Material supplied.
:::
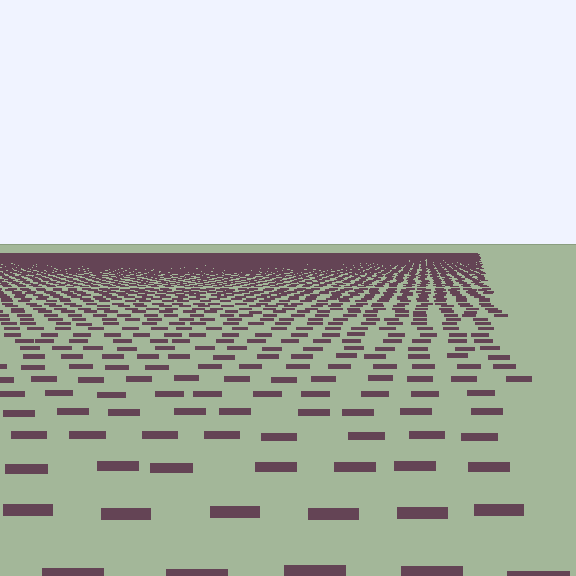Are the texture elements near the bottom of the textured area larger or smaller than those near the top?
Larger. Near the bottom, elements are closer to the viewer and appear at a bigger on-screen size.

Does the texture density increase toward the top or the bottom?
Density increases toward the top.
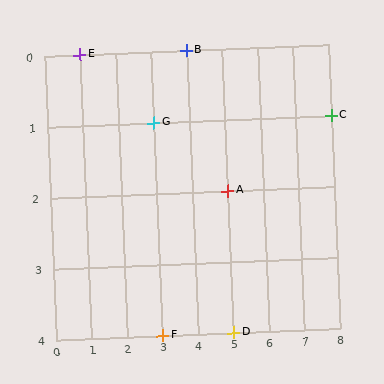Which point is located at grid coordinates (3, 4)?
Point F is at (3, 4).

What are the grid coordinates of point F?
Point F is at grid coordinates (3, 4).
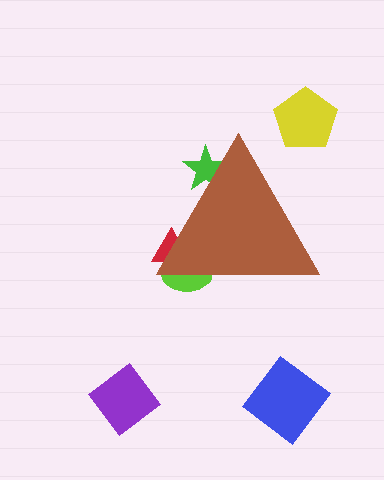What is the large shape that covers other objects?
A brown triangle.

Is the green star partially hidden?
Yes, the green star is partially hidden behind the brown triangle.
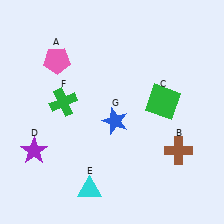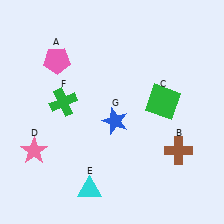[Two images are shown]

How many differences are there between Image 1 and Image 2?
There is 1 difference between the two images.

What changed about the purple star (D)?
:::
What is being asked.
All records above are to be printed exactly, minus the pictures they contain.

Exercise solution.
Are the texture elements near the bottom of the textured area larger or smaller than those near the top?
Larger. Near the bottom, elements are closer to the viewer and appear at a bigger on-screen size.

Does the texture density increase toward the top or the bottom?
Density increases toward the top.
Which point is located at grid coordinates (3, 4)?
Point F is at (3, 4).

What are the grid coordinates of point F?
Point F is at grid coordinates (3, 4).
What is the large shape that covers other objects?
A brown triangle.

Is the green star partially hidden?
Yes, the green star is partially hidden behind the brown triangle.
[Two images are shown]

How many differences are there between Image 1 and Image 2?
There is 1 difference between the two images.

What changed about the purple star (D)?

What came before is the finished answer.